Task to carry out: Exactly the lines from the one with "What is the approximate distance in pixels between points B" through the one with "Which object is in front of the blue diamond?" should be returned, both ends included and nothing else. Omit any pictures.

Raw data:
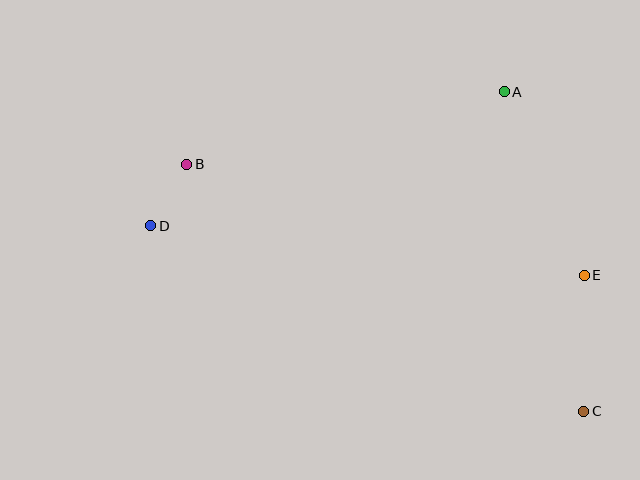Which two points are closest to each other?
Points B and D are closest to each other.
...
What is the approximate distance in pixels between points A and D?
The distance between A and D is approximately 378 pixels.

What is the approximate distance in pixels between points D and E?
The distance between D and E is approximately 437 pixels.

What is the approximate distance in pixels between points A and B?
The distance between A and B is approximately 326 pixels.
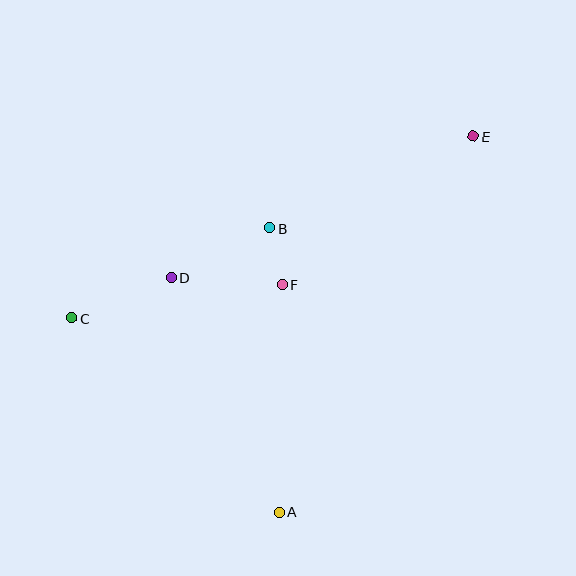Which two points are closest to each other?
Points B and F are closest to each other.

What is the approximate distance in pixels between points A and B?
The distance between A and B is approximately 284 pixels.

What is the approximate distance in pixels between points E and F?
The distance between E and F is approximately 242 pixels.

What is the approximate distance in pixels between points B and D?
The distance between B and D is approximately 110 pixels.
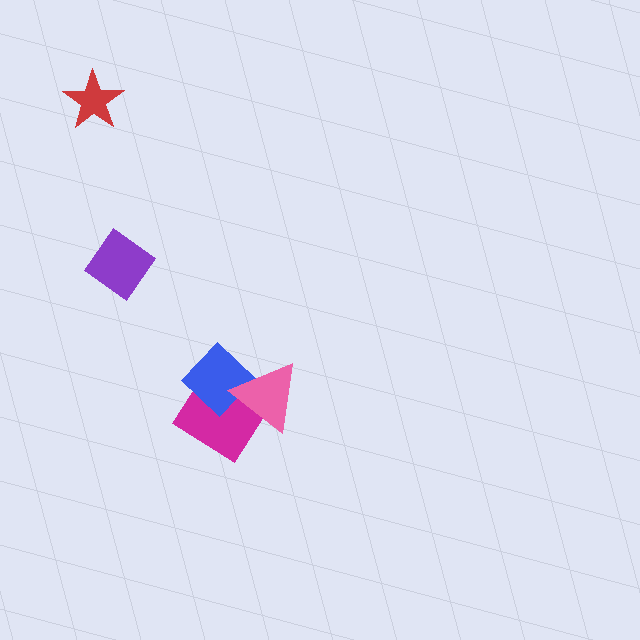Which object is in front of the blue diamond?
--
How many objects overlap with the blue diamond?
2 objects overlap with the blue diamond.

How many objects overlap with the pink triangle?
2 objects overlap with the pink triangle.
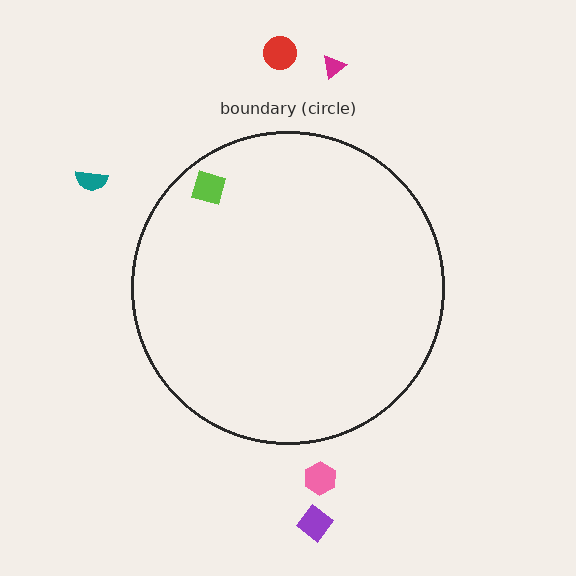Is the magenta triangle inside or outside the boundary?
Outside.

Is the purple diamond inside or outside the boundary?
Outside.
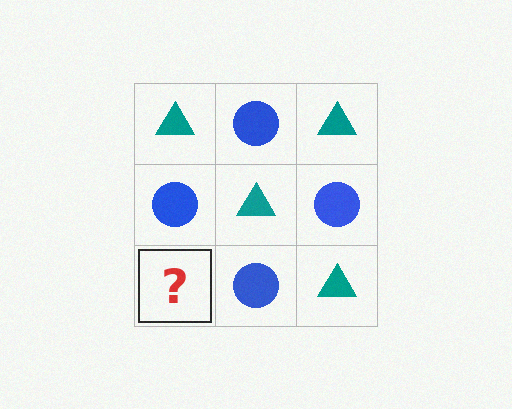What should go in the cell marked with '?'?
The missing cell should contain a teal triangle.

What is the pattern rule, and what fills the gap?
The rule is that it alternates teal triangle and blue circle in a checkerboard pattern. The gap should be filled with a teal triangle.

Written answer:
What is the approximate distance in pixels between points B and D?
The distance between B and D is approximately 110 pixels.
Which object is in front of the blue diamond?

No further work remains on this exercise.